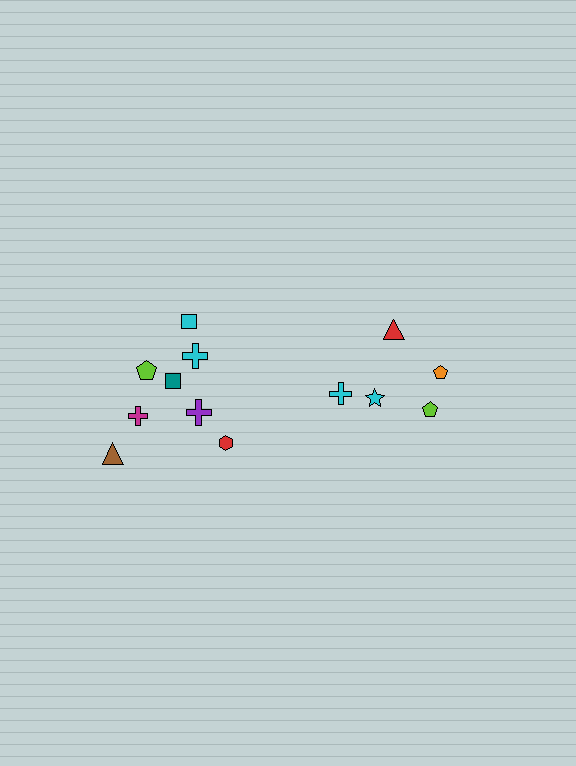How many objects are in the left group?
There are 8 objects.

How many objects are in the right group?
There are 5 objects.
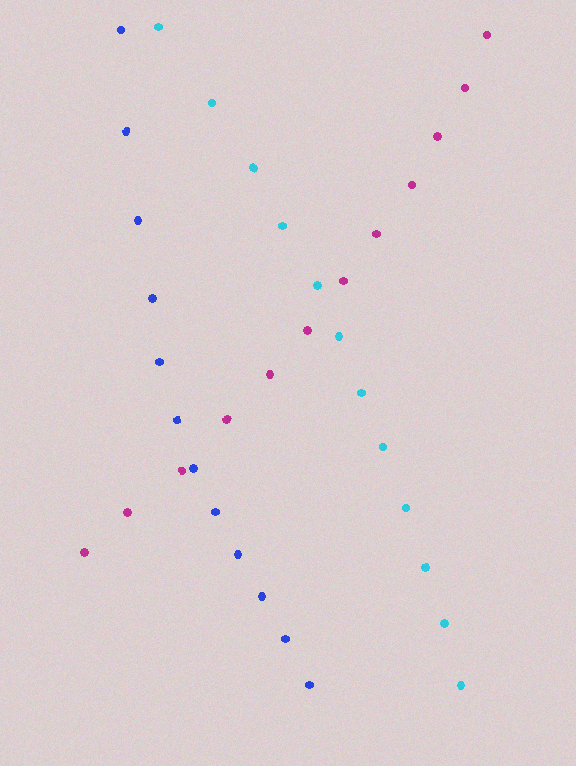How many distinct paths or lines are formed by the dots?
There are 3 distinct paths.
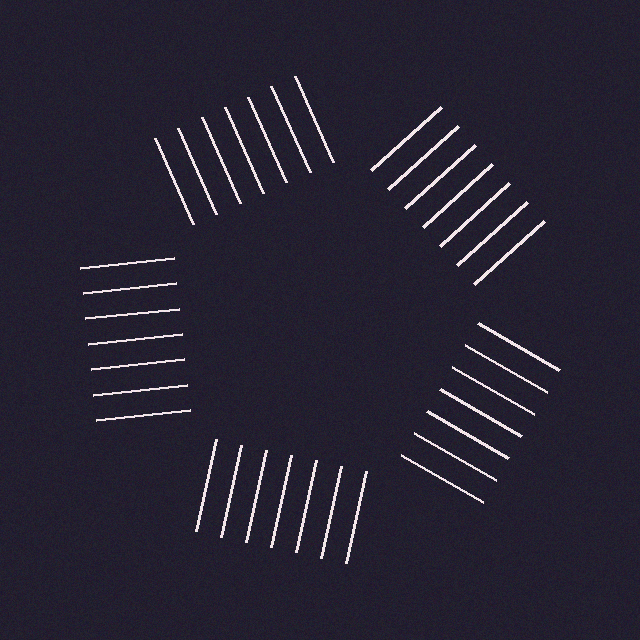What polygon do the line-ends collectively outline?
An illusory pentagon — the line segments terminate on its edges but no continuous stroke is drawn.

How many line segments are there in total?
35 — 7 along each of the 5 edges.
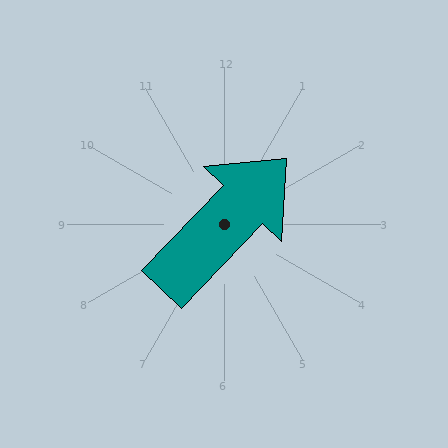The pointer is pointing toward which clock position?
Roughly 1 o'clock.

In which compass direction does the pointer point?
Northeast.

******************************

## What is required
Write out exactly the lines starting with the one that holds "In which compass" and running through the last line above.

## Expected answer
In which compass direction does the pointer point?
Northeast.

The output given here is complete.